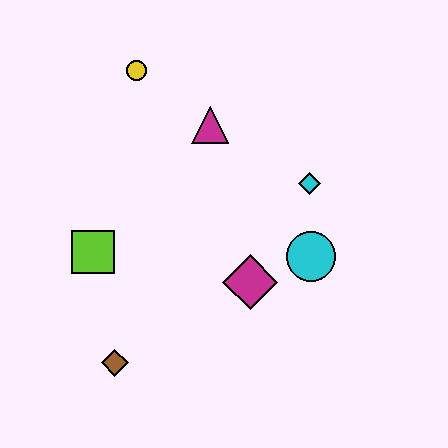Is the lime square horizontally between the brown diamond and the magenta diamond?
No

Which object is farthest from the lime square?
The cyan diamond is farthest from the lime square.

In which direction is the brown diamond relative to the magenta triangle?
The brown diamond is below the magenta triangle.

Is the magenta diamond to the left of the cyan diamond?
Yes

PROMPT
Using the records above, retype everything exactly except the pictures.

SOLVED PROBLEM
Is the lime square horizontally between the brown diamond and the magenta diamond?
No

Which object is farthest from the lime square?
The cyan diamond is farthest from the lime square.

In which direction is the brown diamond relative to the magenta triangle?
The brown diamond is below the magenta triangle.

Is the magenta diamond to the left of the cyan diamond?
Yes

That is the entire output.